| Saved entries |
☆ ☆ ☆ ☆ ☆
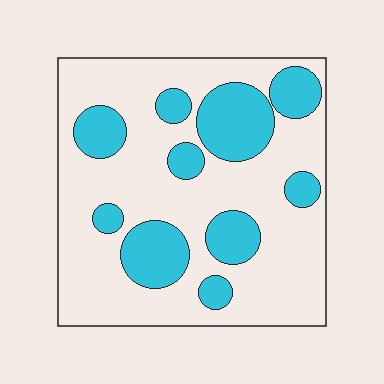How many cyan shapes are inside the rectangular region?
10.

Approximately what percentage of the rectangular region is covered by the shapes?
Approximately 30%.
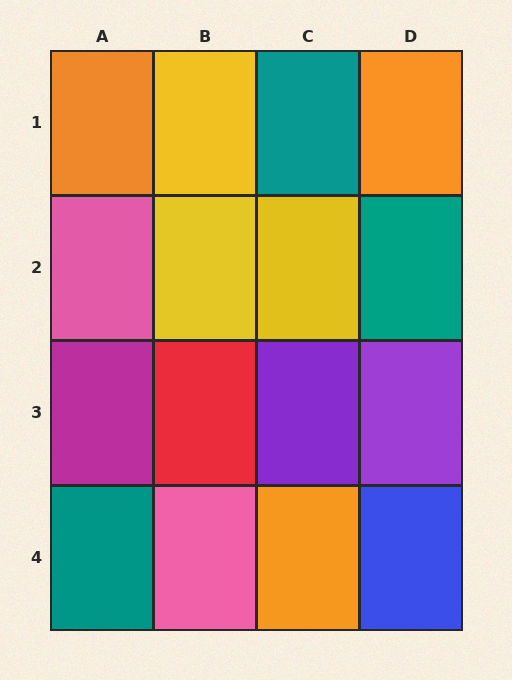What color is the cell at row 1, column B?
Yellow.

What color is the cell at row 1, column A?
Orange.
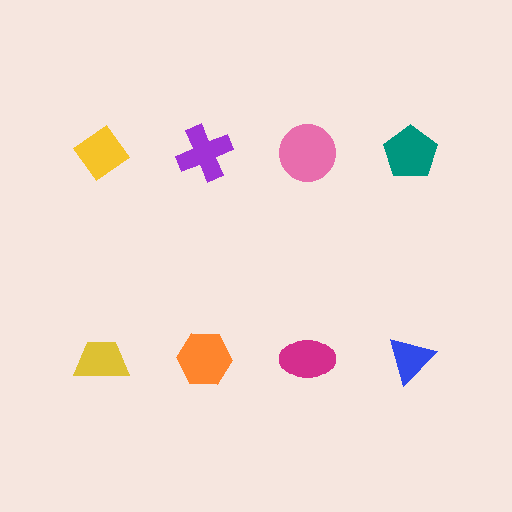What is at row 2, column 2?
An orange hexagon.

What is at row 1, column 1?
A yellow diamond.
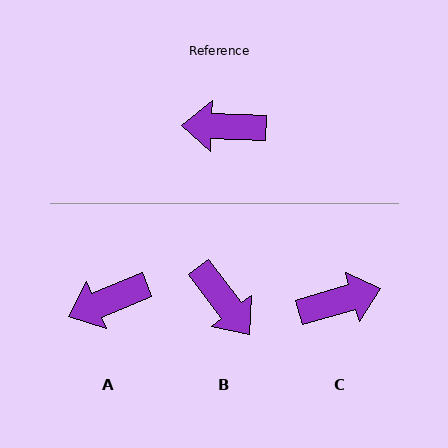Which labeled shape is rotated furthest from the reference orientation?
C, about 162 degrees away.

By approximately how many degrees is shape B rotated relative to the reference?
Approximately 129 degrees counter-clockwise.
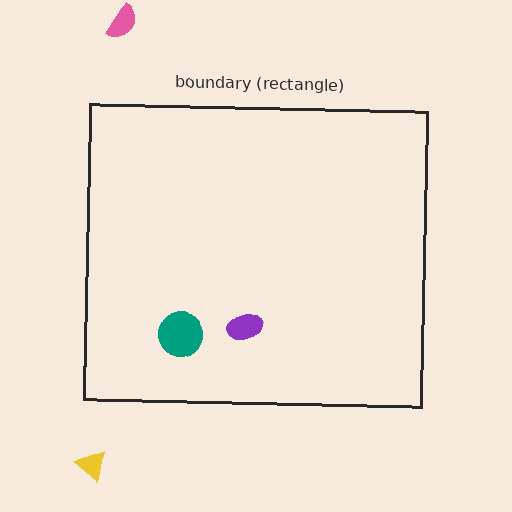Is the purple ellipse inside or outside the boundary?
Inside.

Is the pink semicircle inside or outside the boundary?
Outside.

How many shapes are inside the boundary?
2 inside, 2 outside.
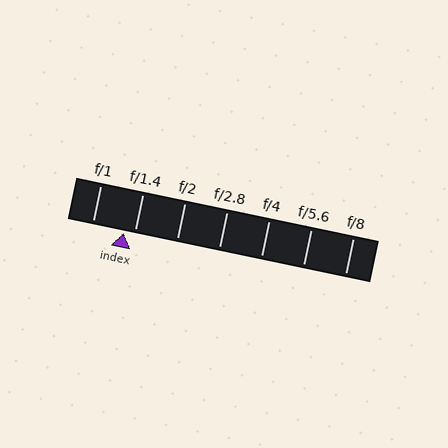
☆ ☆ ☆ ☆ ☆
| Job |
Write out every record above exactly as it stands, but leave out the pictures.

| Answer to the exercise |
How many cyan shapes are inside the rectangular region?
10.

Approximately what percentage of the rectangular region is covered by the shapes?
Approximately 30%.
What color is the cell at row 1, column B?
Yellow.

What color is the cell at row 1, column A?
Orange.
What is at row 2, column 2?
An orange hexagon.

What is at row 1, column 1?
A yellow diamond.
Which labeled shape is rotated furthest from the reference orientation?
C, about 162 degrees away.

By approximately how many degrees is shape B rotated relative to the reference?
Approximately 129 degrees counter-clockwise.
Is the purple ellipse inside or outside the boundary?
Inside.

Is the pink semicircle inside or outside the boundary?
Outside.

How many shapes are inside the boundary?
2 inside, 2 outside.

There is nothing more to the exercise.